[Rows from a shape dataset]
↓↓↓

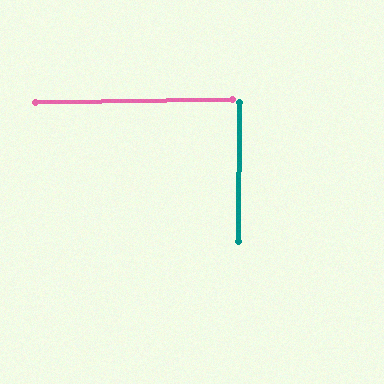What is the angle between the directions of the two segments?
Approximately 89 degrees.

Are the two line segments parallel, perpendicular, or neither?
Perpendicular — they meet at approximately 89°.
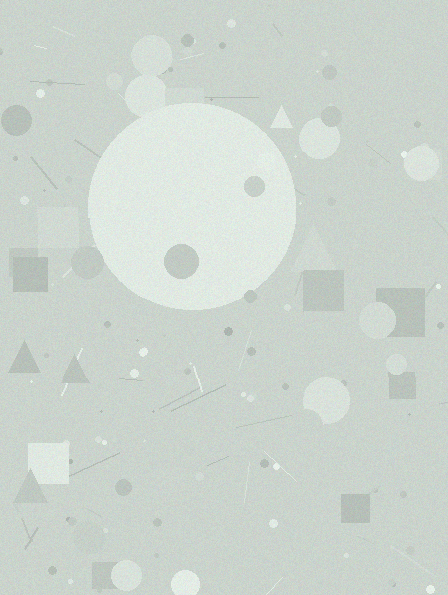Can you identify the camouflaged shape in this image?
The camouflaged shape is a circle.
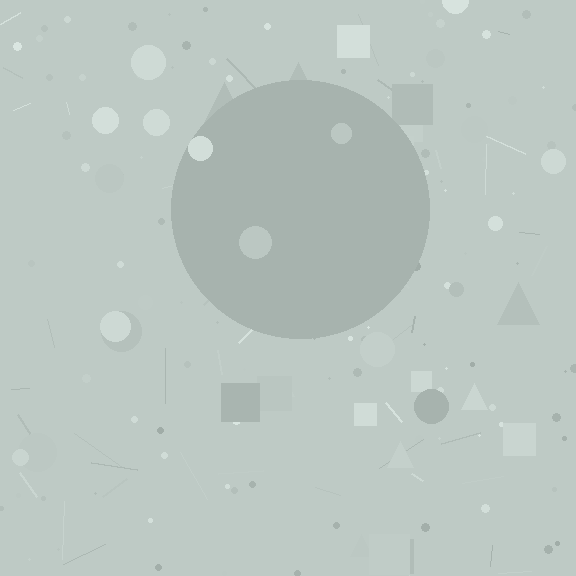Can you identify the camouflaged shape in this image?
The camouflaged shape is a circle.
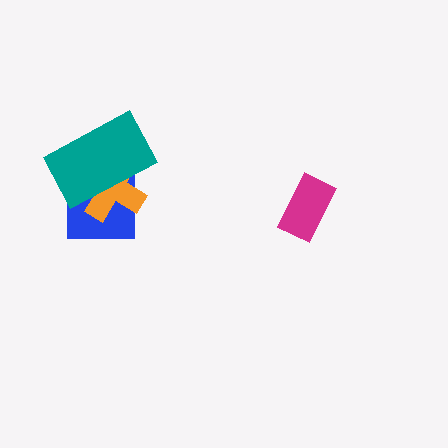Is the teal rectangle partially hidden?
No, no other shape covers it.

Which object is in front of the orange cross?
The teal rectangle is in front of the orange cross.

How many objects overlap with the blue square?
2 objects overlap with the blue square.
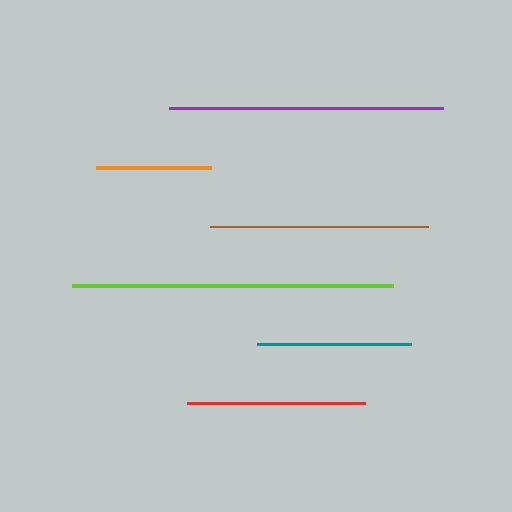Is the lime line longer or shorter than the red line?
The lime line is longer than the red line.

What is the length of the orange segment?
The orange segment is approximately 115 pixels long.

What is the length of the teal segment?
The teal segment is approximately 155 pixels long.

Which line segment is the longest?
The lime line is the longest at approximately 322 pixels.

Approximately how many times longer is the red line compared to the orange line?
The red line is approximately 1.5 times the length of the orange line.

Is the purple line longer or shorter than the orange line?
The purple line is longer than the orange line.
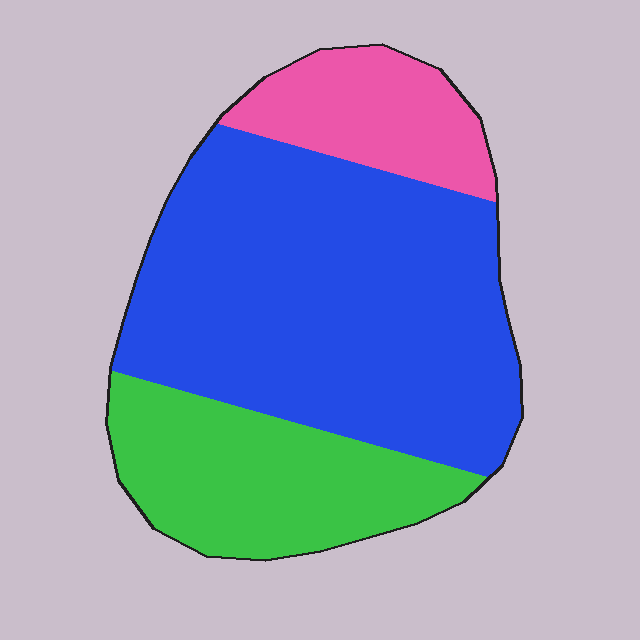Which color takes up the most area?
Blue, at roughly 60%.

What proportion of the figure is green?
Green takes up about one quarter (1/4) of the figure.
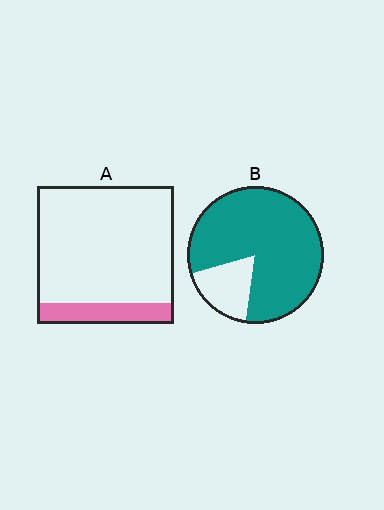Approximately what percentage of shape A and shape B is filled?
A is approximately 15% and B is approximately 80%.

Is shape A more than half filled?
No.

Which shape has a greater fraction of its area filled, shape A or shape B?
Shape B.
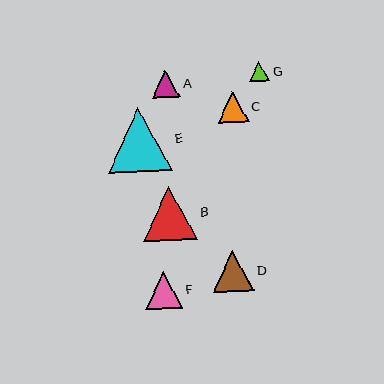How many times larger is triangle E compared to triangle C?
Triangle E is approximately 2.1 times the size of triangle C.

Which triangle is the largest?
Triangle E is the largest with a size of approximately 64 pixels.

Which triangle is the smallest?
Triangle G is the smallest with a size of approximately 20 pixels.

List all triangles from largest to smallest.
From largest to smallest: E, B, D, F, C, A, G.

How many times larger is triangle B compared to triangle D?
Triangle B is approximately 1.3 times the size of triangle D.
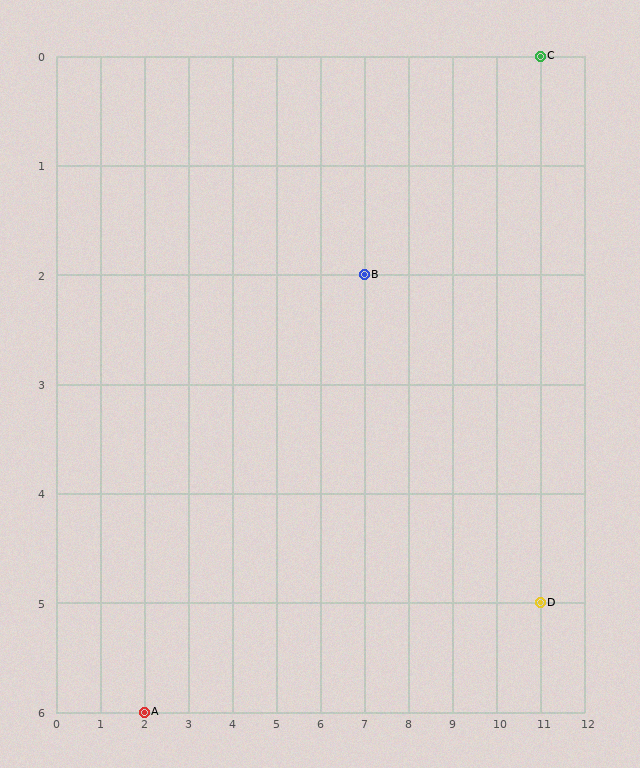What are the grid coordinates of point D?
Point D is at grid coordinates (11, 5).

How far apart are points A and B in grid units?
Points A and B are 5 columns and 4 rows apart (about 6.4 grid units diagonally).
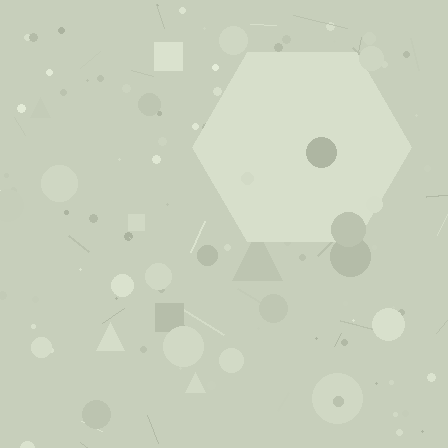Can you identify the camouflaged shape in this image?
The camouflaged shape is a hexagon.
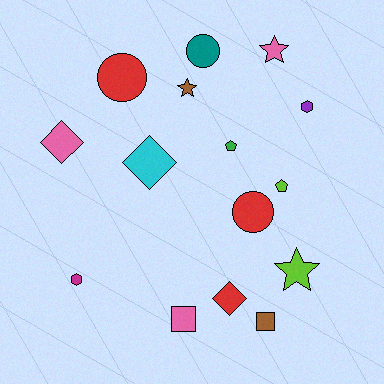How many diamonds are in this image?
There are 3 diamonds.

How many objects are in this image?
There are 15 objects.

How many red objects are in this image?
There are 3 red objects.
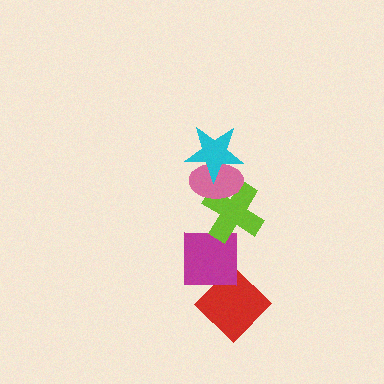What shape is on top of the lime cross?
The pink ellipse is on top of the lime cross.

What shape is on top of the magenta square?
The lime cross is on top of the magenta square.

↑↑↑

§ What the task asks:
Using the material above, set down every line exactly, but skip the pictures.

§ Answer for the task:
What is the angle between the directions of the two segments?
Approximately 89 degrees.

Are the two line segments parallel, perpendicular, or neither?
Perpendicular — they meet at approximately 89°.
Can you identify the camouflaged shape in this image?
The camouflaged shape is a circle.
Can you identify the camouflaged shape in this image?
The camouflaged shape is a circle.
Is the teal rectangle partially hidden?
No, no other shape covers it.

Which object is in front of the orange cross?
The teal rectangle is in front of the orange cross.

How many objects overlap with the blue square?
2 objects overlap with the blue square.
Is the lime line longer or shorter than the red line?
The lime line is longer than the red line.

What is the length of the orange segment?
The orange segment is approximately 115 pixels long.

What is the length of the teal segment?
The teal segment is approximately 155 pixels long.

Which line segment is the longest?
The lime line is the longest at approximately 322 pixels.

Approximately how many times longer is the red line compared to the orange line?
The red line is approximately 1.5 times the length of the orange line.

Is the purple line longer or shorter than the orange line?
The purple line is longer than the orange line.
Which color takes up the most area?
Blue, at roughly 60%.

What proportion of the figure is green?
Green takes up about one quarter (1/4) of the figure.
Approximately what percentage of shape A and shape B is filled?
A is approximately 15% and B is approximately 80%.

Is shape A more than half filled?
No.

Which shape has a greater fraction of its area filled, shape A or shape B?
Shape B.
How many times larger is triangle E compared to triangle C?
Triangle E is approximately 2.1 times the size of triangle C.

Which triangle is the largest?
Triangle E is the largest with a size of approximately 64 pixels.

Which triangle is the smallest?
Triangle G is the smallest with a size of approximately 20 pixels.

List all triangles from largest to smallest.
From largest to smallest: E, B, D, F, C, A, G.

How many times larger is triangle B compared to triangle D?
Triangle B is approximately 1.3 times the size of triangle D.
What are the grid coordinates of point D?
Point D is at grid coordinates (11, 5).

How far apart are points A and B in grid units?
Points A and B are 5 columns and 4 rows apart (about 6.4 grid units diagonally).
Can you identify the camouflaged shape in this image?
The camouflaged shape is a hexagon.
How many diamonds are in this image?
There are 3 diamonds.

How many objects are in this image?
There are 15 objects.

How many red objects are in this image?
There are 3 red objects.
What shape is on top of the lime cross?
The pink ellipse is on top of the lime cross.

What shape is on top of the magenta square?
The lime cross is on top of the magenta square.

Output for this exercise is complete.